=== Exercise prompt ===
Look below for the line with "How many shapes". Extract that line and each one after it through the last, word for word.

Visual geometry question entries
● ● ●
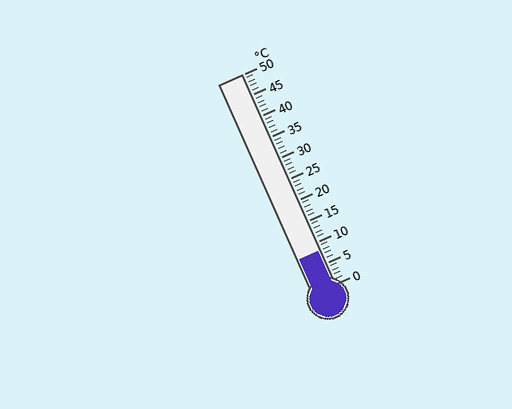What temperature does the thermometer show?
The thermometer shows approximately 8°C.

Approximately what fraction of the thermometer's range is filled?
The thermometer is filled to approximately 15% of its range.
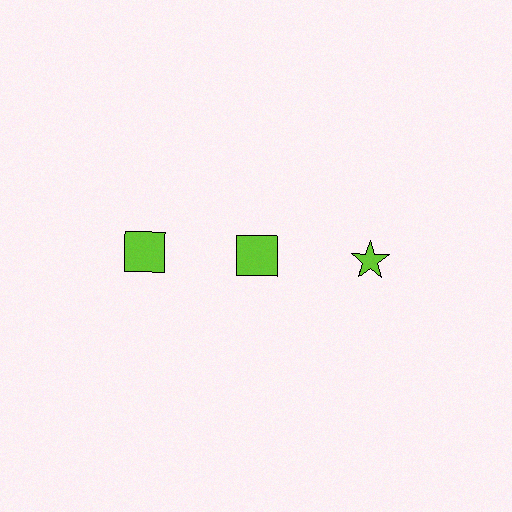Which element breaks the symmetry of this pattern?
The lime star in the top row, rightmost column breaks the symmetry. All other shapes are lime squares.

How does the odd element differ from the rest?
It has a different shape: star instead of square.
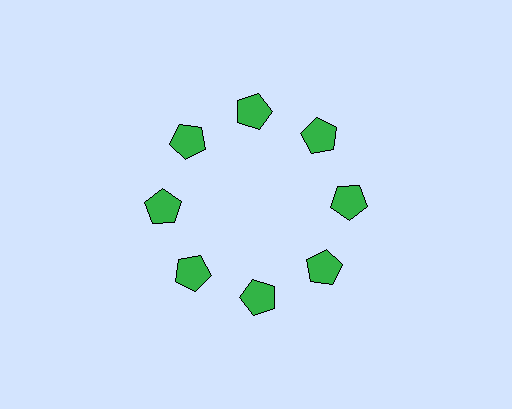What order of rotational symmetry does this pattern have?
This pattern has 8-fold rotational symmetry.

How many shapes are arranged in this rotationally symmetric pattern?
There are 8 shapes, arranged in 8 groups of 1.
● ● ●
=== Result for this exercise ===
How many shapes are arranged in this rotationally symmetric pattern?
There are 8 shapes, arranged in 8 groups of 1.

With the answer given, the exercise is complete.